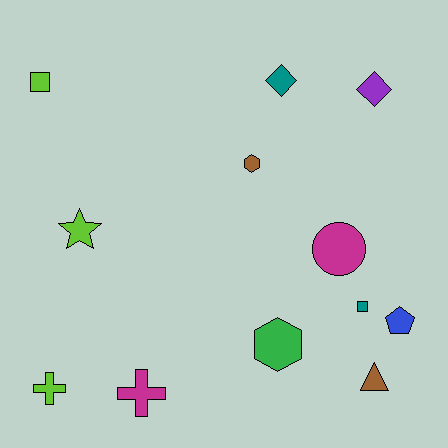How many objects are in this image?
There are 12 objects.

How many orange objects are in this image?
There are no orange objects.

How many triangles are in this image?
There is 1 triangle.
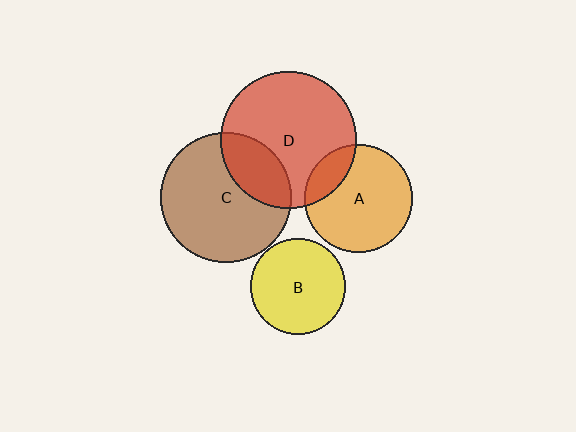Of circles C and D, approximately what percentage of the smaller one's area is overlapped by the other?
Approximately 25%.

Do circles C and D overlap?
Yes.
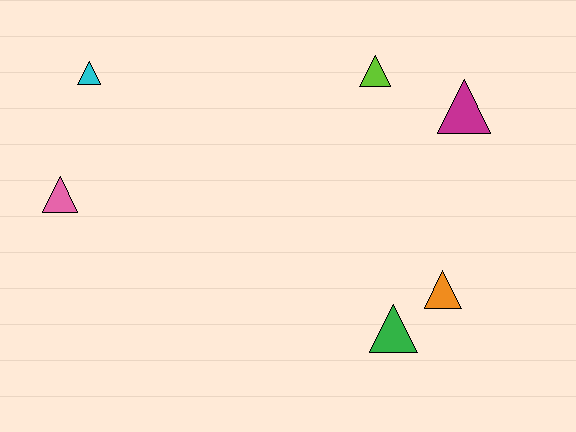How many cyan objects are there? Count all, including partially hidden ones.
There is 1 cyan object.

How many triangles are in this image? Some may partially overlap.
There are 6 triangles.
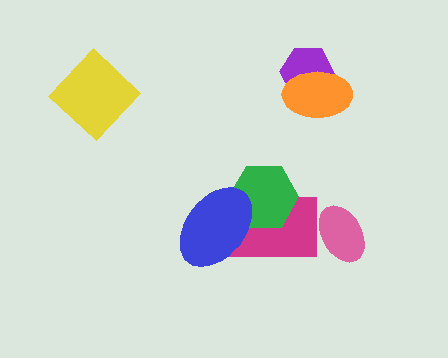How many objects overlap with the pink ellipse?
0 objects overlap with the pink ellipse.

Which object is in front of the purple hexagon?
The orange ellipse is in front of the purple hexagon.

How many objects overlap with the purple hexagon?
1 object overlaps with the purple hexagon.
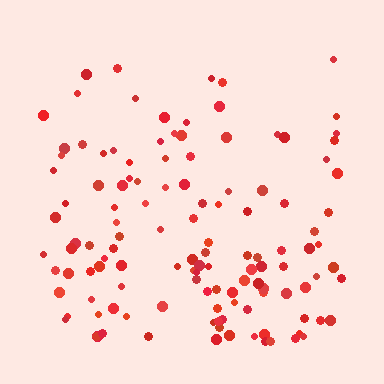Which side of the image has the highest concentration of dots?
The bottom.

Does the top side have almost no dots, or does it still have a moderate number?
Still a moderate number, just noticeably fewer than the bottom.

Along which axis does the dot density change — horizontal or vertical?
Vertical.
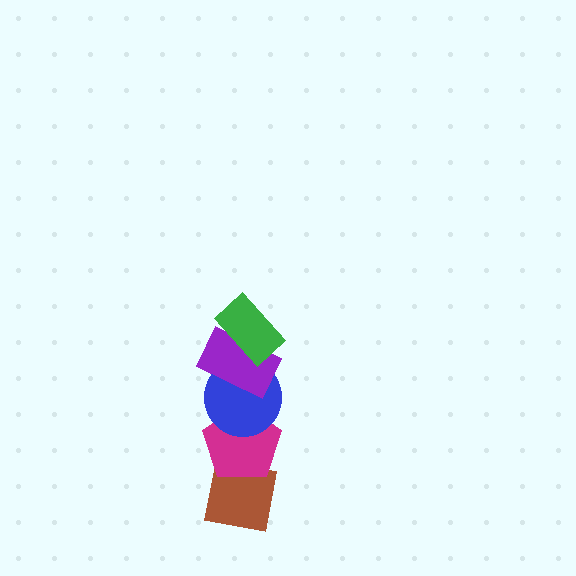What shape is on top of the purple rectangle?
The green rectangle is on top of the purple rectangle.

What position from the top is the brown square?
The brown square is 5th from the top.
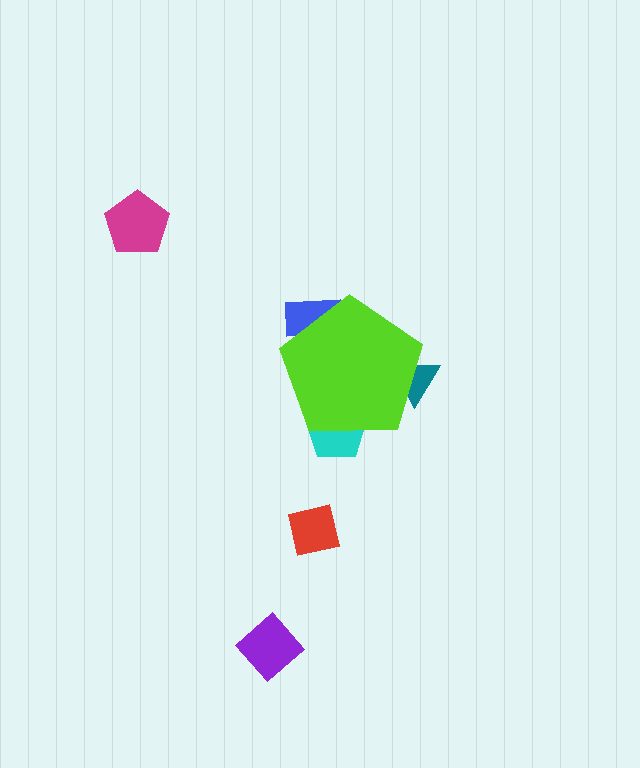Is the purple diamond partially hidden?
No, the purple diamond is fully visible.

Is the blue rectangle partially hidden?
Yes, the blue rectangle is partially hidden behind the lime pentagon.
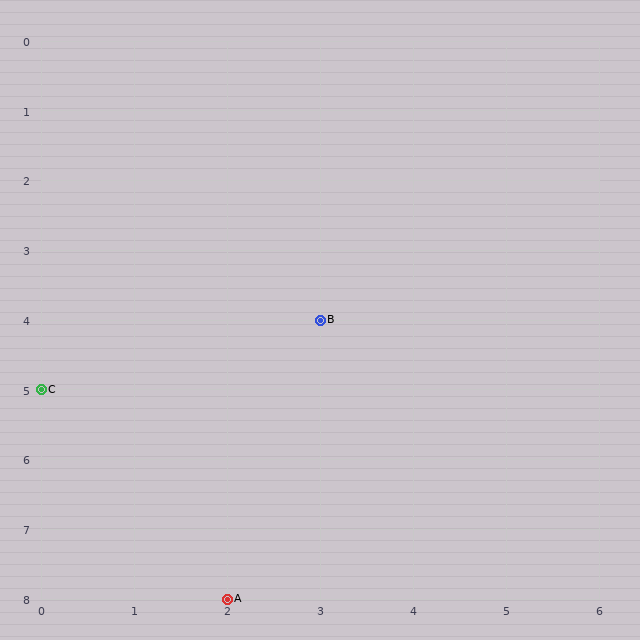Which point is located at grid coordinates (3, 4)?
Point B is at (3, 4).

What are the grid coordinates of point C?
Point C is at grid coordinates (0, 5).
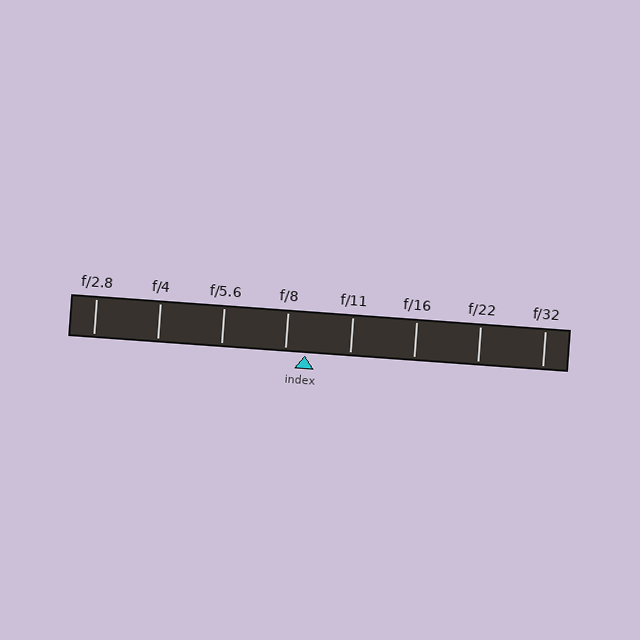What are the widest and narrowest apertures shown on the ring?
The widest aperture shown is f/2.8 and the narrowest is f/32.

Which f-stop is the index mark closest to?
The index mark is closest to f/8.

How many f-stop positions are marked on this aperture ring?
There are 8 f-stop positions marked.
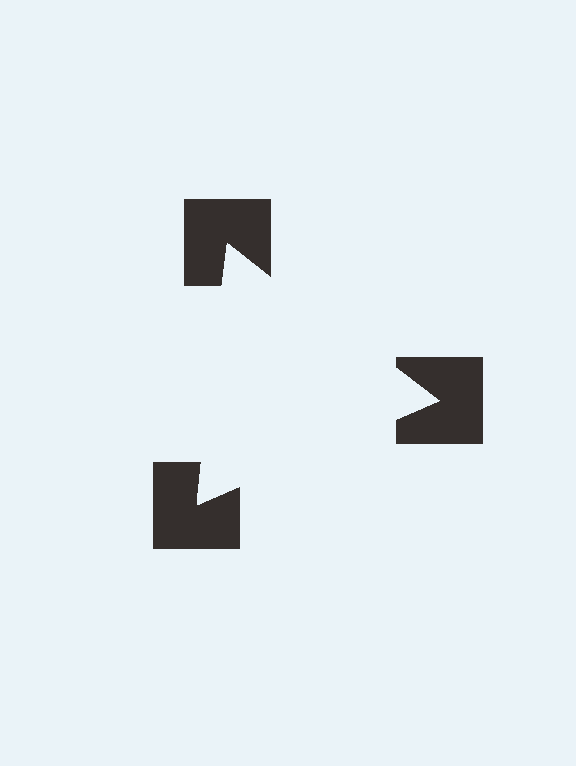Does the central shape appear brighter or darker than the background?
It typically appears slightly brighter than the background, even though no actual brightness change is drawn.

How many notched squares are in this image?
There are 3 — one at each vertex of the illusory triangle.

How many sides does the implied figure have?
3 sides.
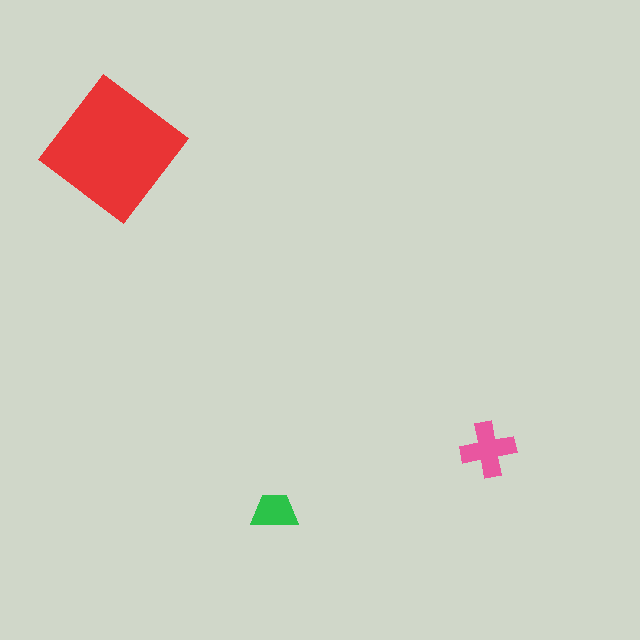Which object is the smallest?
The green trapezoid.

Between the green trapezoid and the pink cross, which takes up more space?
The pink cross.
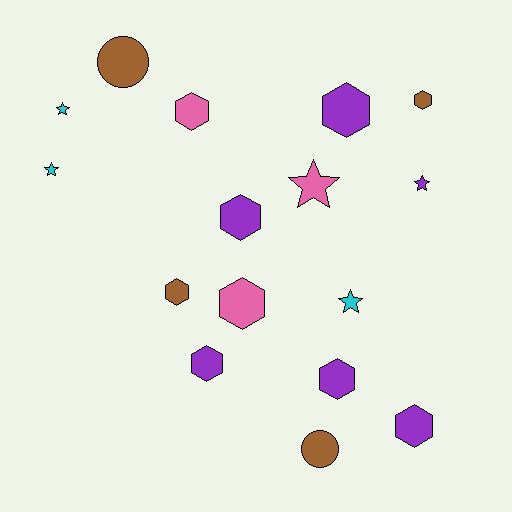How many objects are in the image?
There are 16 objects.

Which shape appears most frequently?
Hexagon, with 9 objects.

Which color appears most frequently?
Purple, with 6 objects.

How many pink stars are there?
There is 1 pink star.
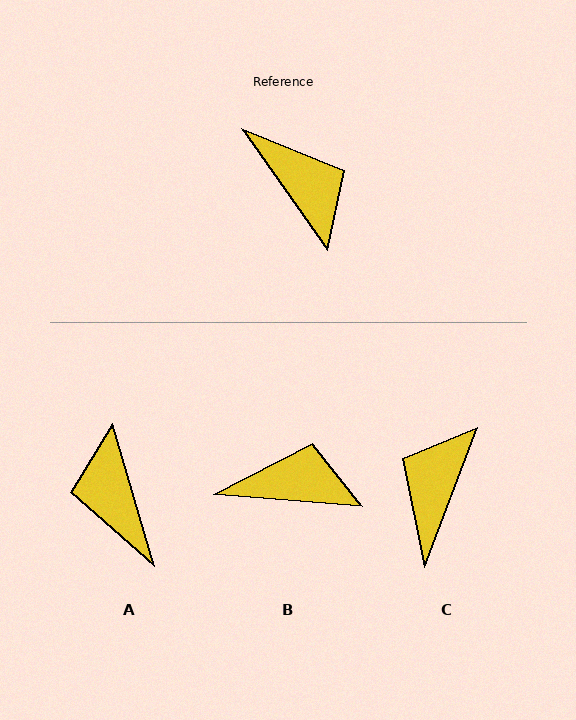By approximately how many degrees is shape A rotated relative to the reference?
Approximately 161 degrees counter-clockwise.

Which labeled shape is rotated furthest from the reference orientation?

§

Given instruction>
Every line above should be returned word for word, with the pictures left behind.

Exercise response>
How many objects are in this image?
There are 12 objects.

How many orange objects are in this image?
There are no orange objects.

How many triangles are in this image?
There is 1 triangle.
Of circles C and D, approximately what percentage of the smaller one's area is overlapped by the other?
Approximately 25%.

Do circles C and D overlap?
Yes.
How many cyan objects are there? Count all, including partially hidden ones.
There is 1 cyan object.

How many triangles are in this image? Some may partially overlap.
There are 6 triangles.
How many objects overlap with the pink ellipse?
0 objects overlap with the pink ellipse.

Which object is in front of the purple hexagon?
The orange ellipse is in front of the purple hexagon.

How many objects overlap with the purple hexagon?
1 object overlaps with the purple hexagon.
Which side of the image has the highest concentration of dots?
The bottom.

Does the top side have almost no dots, or does it still have a moderate number?
Still a moderate number, just noticeably fewer than the bottom.

Along which axis does the dot density change — horizontal or vertical?
Vertical.
What shape is on top of the purple rectangle?
The green rectangle is on top of the purple rectangle.

What position from the top is the brown square?
The brown square is 5th from the top.
Is the purple diamond partially hidden?
No, the purple diamond is fully visible.

Is the blue rectangle partially hidden?
Yes, the blue rectangle is partially hidden behind the lime pentagon.
Which point is located at grid coordinates (3, 4)?
Point B is at (3, 4).

What are the grid coordinates of point C?
Point C is at grid coordinates (0, 5).
What are the widest and narrowest apertures shown on the ring?
The widest aperture shown is f/2.8 and the narrowest is f/32.

Which f-stop is the index mark closest to?
The index mark is closest to f/8.

How many f-stop positions are marked on this aperture ring?
There are 8 f-stop positions marked.
Does the central shape appear brighter or darker than the background?
It typically appears slightly brighter than the background, even though no actual brightness change is drawn.

How many notched squares are in this image?
There are 3 — one at each vertex of the illusory triangle.

How many sides does the implied figure have?
3 sides.
Which object is the smallest?
The green trapezoid.

Between the green trapezoid and the pink cross, which takes up more space?
The pink cross.
How many objects are in the image?
There are 16 objects.

Which shape appears most frequently?
Hexagon, with 9 objects.

Which color appears most frequently?
Purple, with 6 objects.

How many pink stars are there?
There is 1 pink star.
By approximately how many degrees is shape A rotated relative to the reference?
Approximately 161 degrees counter-clockwise.

Which labeled shape is rotated furthest from the reference orientation?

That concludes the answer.